■ **Data entries about shape features**:

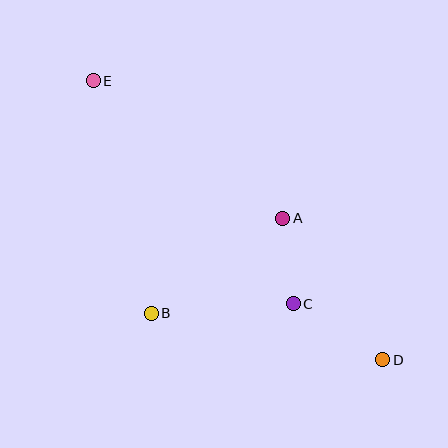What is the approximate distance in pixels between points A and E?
The distance between A and E is approximately 234 pixels.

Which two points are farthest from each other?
Points D and E are farthest from each other.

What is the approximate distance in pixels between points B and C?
The distance between B and C is approximately 142 pixels.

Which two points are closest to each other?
Points A and C are closest to each other.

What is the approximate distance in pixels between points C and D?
The distance between C and D is approximately 106 pixels.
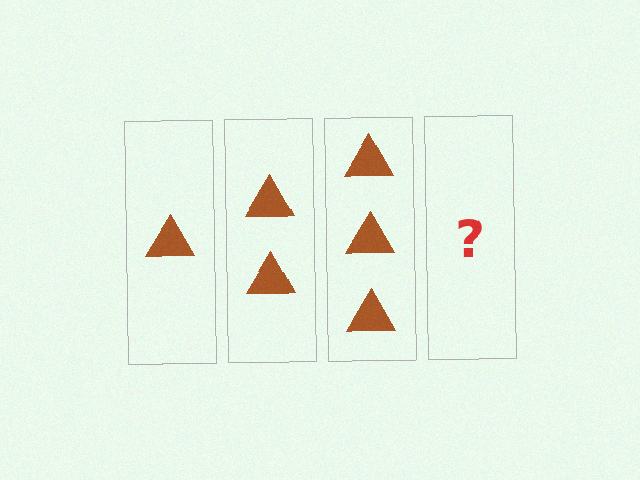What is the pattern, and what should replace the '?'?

■ **Work order**:
Nothing but the lines from the line holding "Which two points are closest to each other?" through the last line of the entries above is to be reproduced, exactly and without pictures.

■ **Your solution**:
Which two points are closest to each other?
Points A and C are closest to each other.

What is the approximate distance in pixels between points C and D?
The distance between C and D is approximately 106 pixels.
What is the pattern, and what should replace the '?'?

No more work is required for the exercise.